* Requirements *
All records should be reproduced verbatim.

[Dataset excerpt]
• • •

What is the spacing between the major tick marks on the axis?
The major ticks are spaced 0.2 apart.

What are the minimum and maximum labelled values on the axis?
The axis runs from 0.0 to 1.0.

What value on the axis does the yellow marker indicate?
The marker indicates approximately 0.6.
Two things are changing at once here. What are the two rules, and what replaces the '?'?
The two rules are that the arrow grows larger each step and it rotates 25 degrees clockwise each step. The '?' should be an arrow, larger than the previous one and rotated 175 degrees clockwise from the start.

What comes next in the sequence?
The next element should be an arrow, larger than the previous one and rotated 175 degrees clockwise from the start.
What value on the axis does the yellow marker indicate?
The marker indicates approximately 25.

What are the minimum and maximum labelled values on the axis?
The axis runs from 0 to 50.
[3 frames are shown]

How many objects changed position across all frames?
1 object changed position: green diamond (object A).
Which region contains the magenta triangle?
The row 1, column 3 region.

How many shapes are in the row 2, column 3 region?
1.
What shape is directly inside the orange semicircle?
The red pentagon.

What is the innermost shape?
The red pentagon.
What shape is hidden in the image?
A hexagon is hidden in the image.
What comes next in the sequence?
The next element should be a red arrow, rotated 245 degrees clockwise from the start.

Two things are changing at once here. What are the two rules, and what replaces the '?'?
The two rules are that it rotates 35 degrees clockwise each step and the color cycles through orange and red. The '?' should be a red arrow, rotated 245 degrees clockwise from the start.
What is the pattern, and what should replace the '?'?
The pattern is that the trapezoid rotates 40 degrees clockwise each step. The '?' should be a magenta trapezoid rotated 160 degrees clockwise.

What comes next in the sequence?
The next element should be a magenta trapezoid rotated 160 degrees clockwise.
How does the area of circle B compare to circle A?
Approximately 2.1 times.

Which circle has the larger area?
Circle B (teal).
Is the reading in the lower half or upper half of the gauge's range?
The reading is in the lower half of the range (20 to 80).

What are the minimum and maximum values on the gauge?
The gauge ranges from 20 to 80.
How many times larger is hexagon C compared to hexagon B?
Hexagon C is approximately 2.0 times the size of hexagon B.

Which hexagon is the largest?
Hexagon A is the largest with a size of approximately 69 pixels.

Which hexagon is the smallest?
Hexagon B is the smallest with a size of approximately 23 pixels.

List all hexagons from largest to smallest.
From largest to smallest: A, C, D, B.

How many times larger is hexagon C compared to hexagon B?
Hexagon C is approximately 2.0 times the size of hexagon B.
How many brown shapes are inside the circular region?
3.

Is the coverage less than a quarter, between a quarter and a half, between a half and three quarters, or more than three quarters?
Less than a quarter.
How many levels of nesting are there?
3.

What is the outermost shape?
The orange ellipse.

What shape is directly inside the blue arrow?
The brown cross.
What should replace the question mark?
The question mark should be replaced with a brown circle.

• • •

* Problem solution *
What is the spacing between the major tick marks on the axis?
The major ticks are spaced 0.2 apart.

What are the minimum and maximum labelled values on the axis?
The axis runs from 0.0 to 1.0.

What value on the axis does the yellow marker indicate?
The marker indicates approximately 0.6.
Two things are changing at once here. What are the two rules, and what replaces the '?'?
The two rules are that the arrow grows larger each step and it rotates 25 degrees clockwise each step. The '?' should be an arrow, larger than the previous one and rotated 175 degrees clockwise from the start.

What comes next in the sequence?
The next element should be an arrow, larger than the previous one and rotated 175 degrees clockwise from the start.
What value on the axis does the yellow marker indicate?
The marker indicates approximately 25.

What are the minimum and maximum labelled values on the axis?
The axis runs from 0 to 50.
[3 frames are shown]

How many objects changed position across all frames?
1 object changed position: green diamond (object A).
Which region contains the magenta triangle?
The row 1, column 3 region.

How many shapes are in the row 2, column 3 region?
1.
What shape is directly inside the orange semicircle?
The red pentagon.

What is the innermost shape?
The red pentagon.
What shape is hidden in the image?
A hexagon is hidden in the image.
What comes next in the sequence?
The next element should be a red arrow, rotated 245 degrees clockwise from the start.

Two things are changing at once here. What are the two rules, and what replaces the '?'?
The two rules are that it rotates 35 degrees clockwise each step and the color cycles through orange and red. The '?' should be a red arrow, rotated 245 degrees clockwise from the start.
What is the pattern, and what should replace the '?'?
The pattern is that the trapezoid rotates 40 degrees clockwise each step. The '?' should be a magenta trapezoid rotated 160 degrees clockwise.

What comes next in the sequence?
The next element should be a magenta trapezoid rotated 160 degrees clockwise.
How does the area of circle B compare to circle A?
Approximately 2.1 times.

Which circle has the larger area?
Circle B (teal).
Is the reading in the lower half or upper half of the gauge's range?
The reading is in the lower half of the range (20 to 80).

What are the minimum and maximum values on the gauge?
The gauge ranges from 20 to 80.
How many times larger is hexagon C compared to hexagon B?
Hexagon C is approximately 2.0 times the size of hexagon B.

Which hexagon is the largest?
Hexagon A is the largest with a size of approximately 69 pixels.

Which hexagon is the smallest?
Hexagon B is the smallest with a size of approximately 23 pixels.

List all hexagons from largest to smallest.
From largest to smallest: A, C, D, B.

How many times larger is hexagon C compared to hexagon B?
Hexagon C is approximately 2.0 times the size of hexagon B.
How many brown shapes are inside the circular region?
3.

Is the coverage less than a quarter, between a quarter and a half, between a half and three quarters, or more than three quarters?
Less than a quarter.
How many levels of nesting are there?
3.

What is the outermost shape?
The orange ellipse.

What shape is directly inside the blue arrow?
The brown cross.
What should replace the question mark?
The question mark should be replaced with a brown circle.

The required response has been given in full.